[Dataset rows concerning shapes]
★ ★ ★ ★ ★

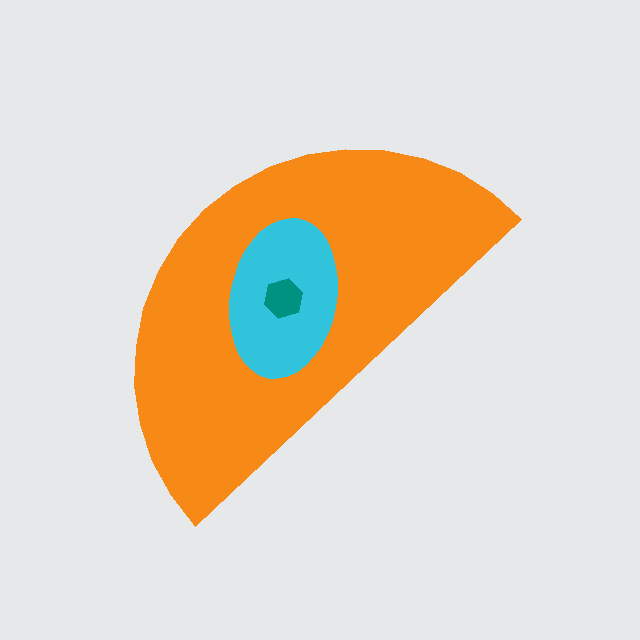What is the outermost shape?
The orange semicircle.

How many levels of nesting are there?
3.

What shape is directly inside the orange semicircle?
The cyan ellipse.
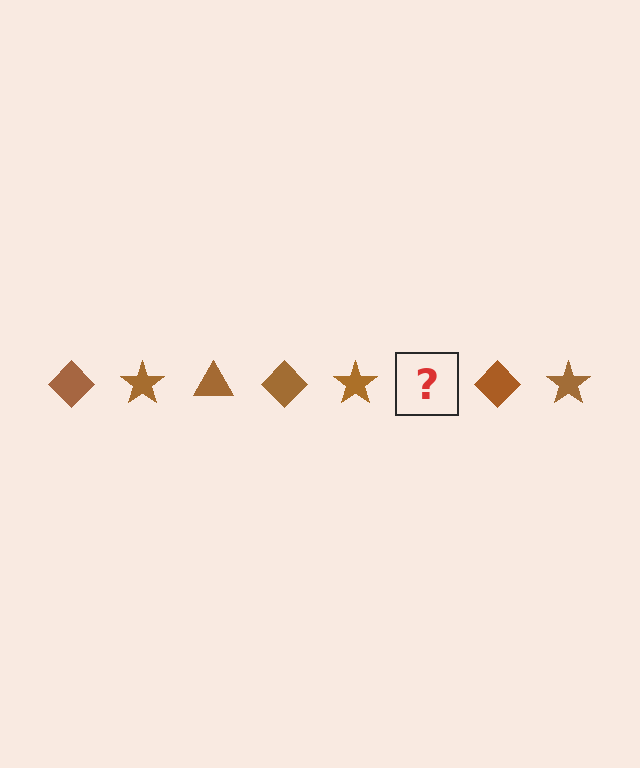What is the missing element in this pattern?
The missing element is a brown triangle.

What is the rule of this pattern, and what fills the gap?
The rule is that the pattern cycles through diamond, star, triangle shapes in brown. The gap should be filled with a brown triangle.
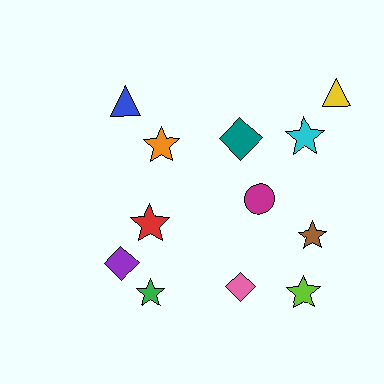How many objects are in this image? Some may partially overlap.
There are 12 objects.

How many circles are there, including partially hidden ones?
There is 1 circle.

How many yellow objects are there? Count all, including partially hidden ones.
There is 1 yellow object.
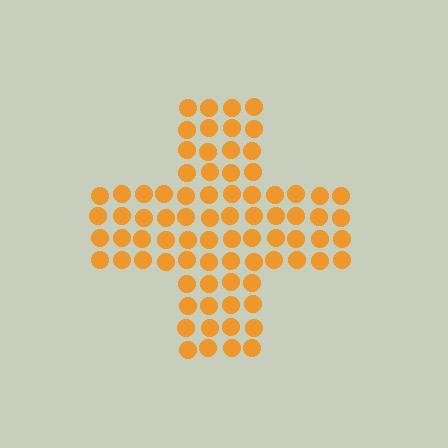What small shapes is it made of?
It is made of small circles.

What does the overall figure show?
The overall figure shows a cross.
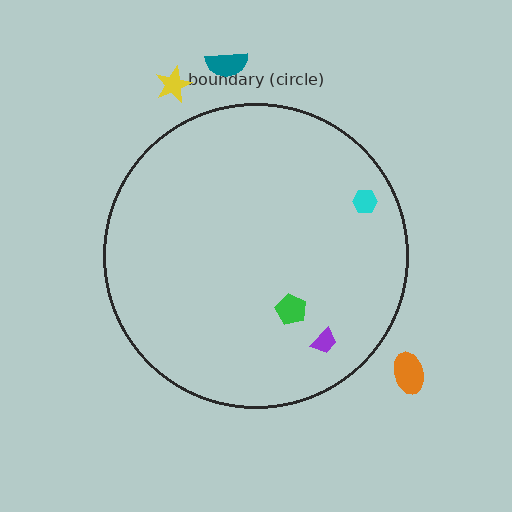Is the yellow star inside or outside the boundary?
Outside.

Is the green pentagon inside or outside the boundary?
Inside.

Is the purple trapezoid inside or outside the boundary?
Inside.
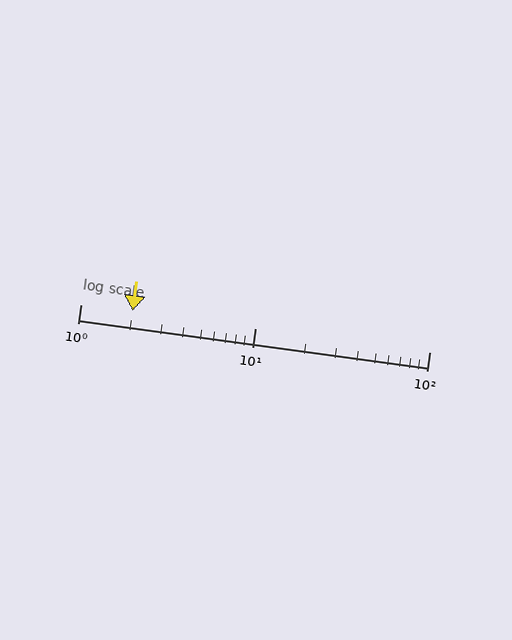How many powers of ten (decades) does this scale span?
The scale spans 2 decades, from 1 to 100.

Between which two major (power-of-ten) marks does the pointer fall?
The pointer is between 1 and 10.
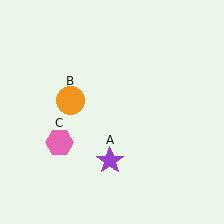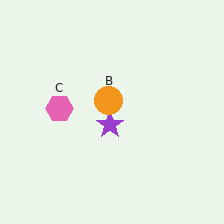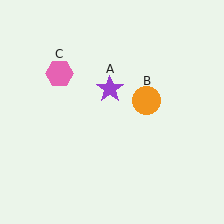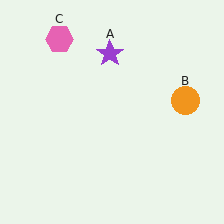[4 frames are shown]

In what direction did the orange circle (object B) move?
The orange circle (object B) moved right.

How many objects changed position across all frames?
3 objects changed position: purple star (object A), orange circle (object B), pink hexagon (object C).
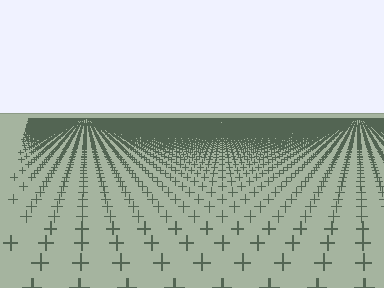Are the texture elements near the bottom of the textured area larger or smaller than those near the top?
Larger. Near the bottom, elements are closer to the viewer and appear at a bigger on-screen size.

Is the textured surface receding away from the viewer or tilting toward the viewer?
The surface is receding away from the viewer. Texture elements get smaller and denser toward the top.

★ ★ ★ ★ ★

Short exercise.
Output the records above exactly as they are, leaving out the pictures.

Exercise response.
What is the outermost shape?
The orange semicircle.

How many levels of nesting are there?
3.

What shape is directly inside the orange semicircle?
The cyan ellipse.
What is the missing element in this pattern?
The missing element is a brown triangle.

What is the rule of this pattern, and what fills the gap?
The rule is that the pattern cycles through diamond, star, triangle shapes in brown. The gap should be filled with a brown triangle.
How many objects are in this image? Some may partially overlap.
There are 12 objects.

How many circles are there, including partially hidden ones?
There is 1 circle.

How many yellow objects are there? Count all, including partially hidden ones.
There is 1 yellow object.
What small shapes is it made of?
It is made of small circles.

What does the overall figure show?
The overall figure shows a cross.
Is the yellow star inside or outside the boundary?
Outside.

Is the green pentagon inside or outside the boundary?
Inside.

Is the purple trapezoid inside or outside the boundary?
Inside.
How many powers of ten (decades) does this scale span?
The scale spans 2 decades, from 1 to 100.

Between which two major (power-of-ten) marks does the pointer fall?
The pointer is between 1 and 10.
[4 frames are shown]

In what direction did the orange circle (object B) move?
The orange circle (object B) moved right.

How many objects changed position across all frames?
3 objects changed position: purple star (object A), orange circle (object B), pink hexagon (object C).
Are the texture elements near the bottom of the textured area larger or smaller than those near the top?
Larger. Near the bottom, elements are closer to the viewer and appear at a bigger on-screen size.

Is the textured surface receding away from the viewer or tilting toward the viewer?
The surface is receding away from the viewer. Texture elements get smaller and denser toward the top.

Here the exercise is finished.